» **Provided records**
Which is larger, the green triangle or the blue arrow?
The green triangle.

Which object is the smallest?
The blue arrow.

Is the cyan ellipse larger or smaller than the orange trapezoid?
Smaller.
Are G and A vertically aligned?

---

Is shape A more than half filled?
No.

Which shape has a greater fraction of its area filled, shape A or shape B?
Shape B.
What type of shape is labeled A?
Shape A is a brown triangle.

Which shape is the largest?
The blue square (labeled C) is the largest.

...

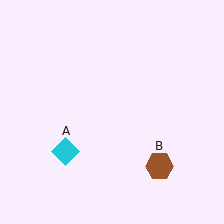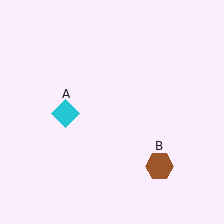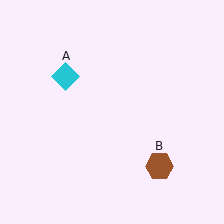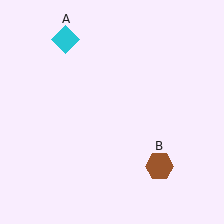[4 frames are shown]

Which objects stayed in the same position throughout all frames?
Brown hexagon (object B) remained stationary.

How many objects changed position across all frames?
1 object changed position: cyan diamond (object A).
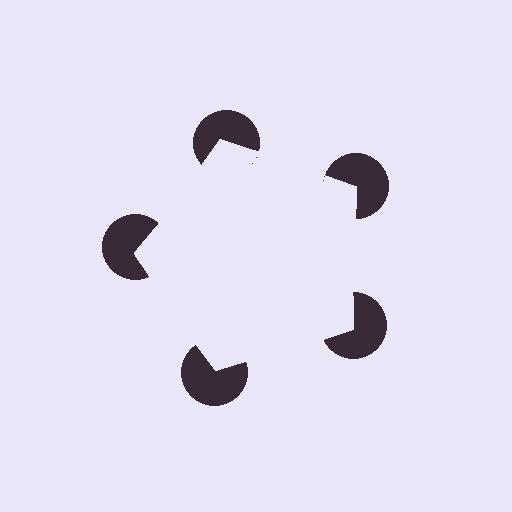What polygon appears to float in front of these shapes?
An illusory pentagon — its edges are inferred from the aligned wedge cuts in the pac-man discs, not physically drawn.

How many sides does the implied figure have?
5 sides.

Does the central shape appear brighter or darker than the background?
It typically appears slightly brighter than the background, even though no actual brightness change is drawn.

» **Instruction**
In the material above, locate the line containing "Which is larger, the" and the line containing "Are G and A vertically aligned?". Transcribe exactly those two lines and every line between them, and nothing more.

» **Output for this exercise**
Which is larger, the green triangle or the blue arrow?
The green triangle.

Which object is the smallest?
The blue arrow.

Is the cyan ellipse larger or smaller than the orange trapezoid?
Smaller.
Are G and A vertically aligned?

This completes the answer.